*Task goal:*
Copy, exactly as written, the lines that begin at the one containing "What is the length of the purple segment?" and end at the one containing "At a glance, does". Skip any pictures in the data below.

*Supplied entries:*
========================
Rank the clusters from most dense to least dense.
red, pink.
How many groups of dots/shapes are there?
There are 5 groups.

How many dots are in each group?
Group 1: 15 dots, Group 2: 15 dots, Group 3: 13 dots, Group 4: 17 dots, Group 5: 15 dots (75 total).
========================
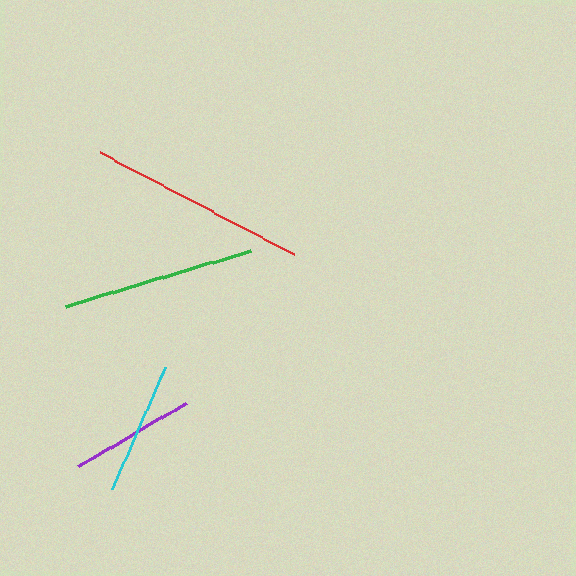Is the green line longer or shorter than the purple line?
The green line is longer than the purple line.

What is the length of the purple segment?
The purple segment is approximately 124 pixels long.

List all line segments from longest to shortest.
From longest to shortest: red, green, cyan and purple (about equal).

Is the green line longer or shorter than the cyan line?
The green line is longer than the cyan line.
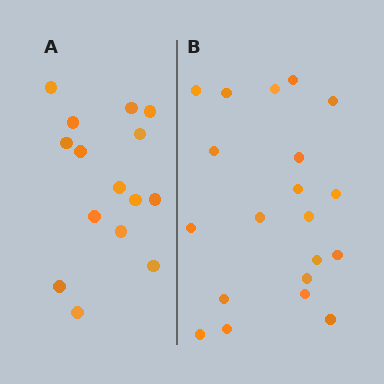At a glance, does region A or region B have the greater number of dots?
========================
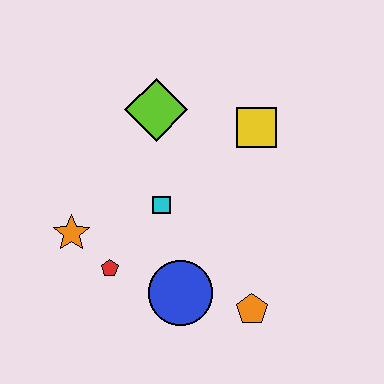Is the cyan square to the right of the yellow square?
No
========================
*Solution to this task:*
What is the length of the purple segment?
The purple segment is approximately 124 pixels long.

List all line segments from longest to shortest.
From longest to shortest: red, green, cyan and purple (about equal).

Is the green line longer or shorter than the cyan line?
The green line is longer than the cyan line.
At a glance, does region A or region B have the greater number of dots?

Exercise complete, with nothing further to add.